Your objective:
Transcribe word for word each line from the one containing "Which object is" to the final line of the data, both included. Skip the pictures.

»»

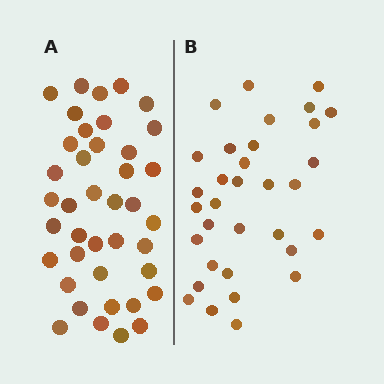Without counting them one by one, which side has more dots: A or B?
Region A (the left region) has more dots.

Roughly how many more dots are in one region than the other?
Region A has roughly 8 or so more dots than region B.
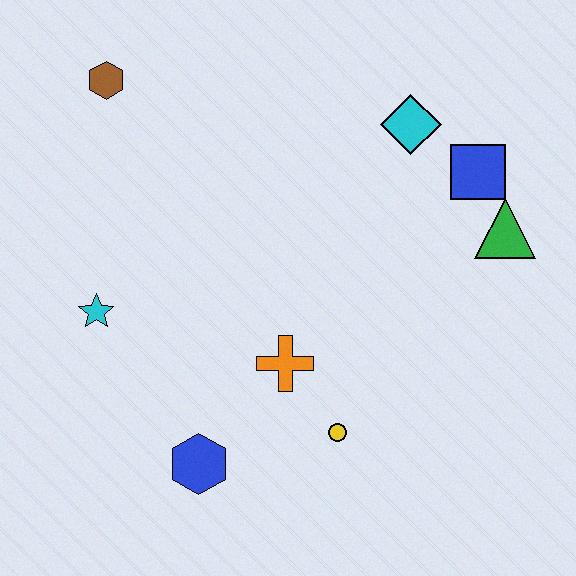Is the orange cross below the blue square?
Yes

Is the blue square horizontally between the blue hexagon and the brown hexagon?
No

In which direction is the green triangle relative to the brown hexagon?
The green triangle is to the right of the brown hexagon.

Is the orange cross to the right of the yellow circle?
No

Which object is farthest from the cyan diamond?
The blue hexagon is farthest from the cyan diamond.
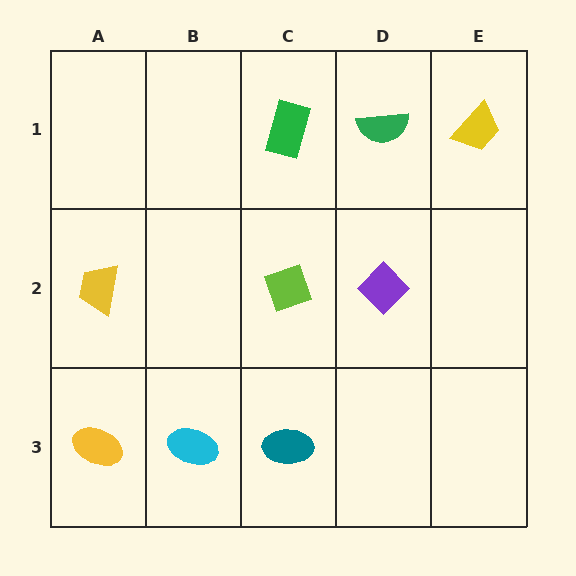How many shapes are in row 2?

««

Exercise output:
Which object is farthest from the cyan diamond?
The blue hexagon is farthest from the cyan diamond.
How many shapes are in row 2?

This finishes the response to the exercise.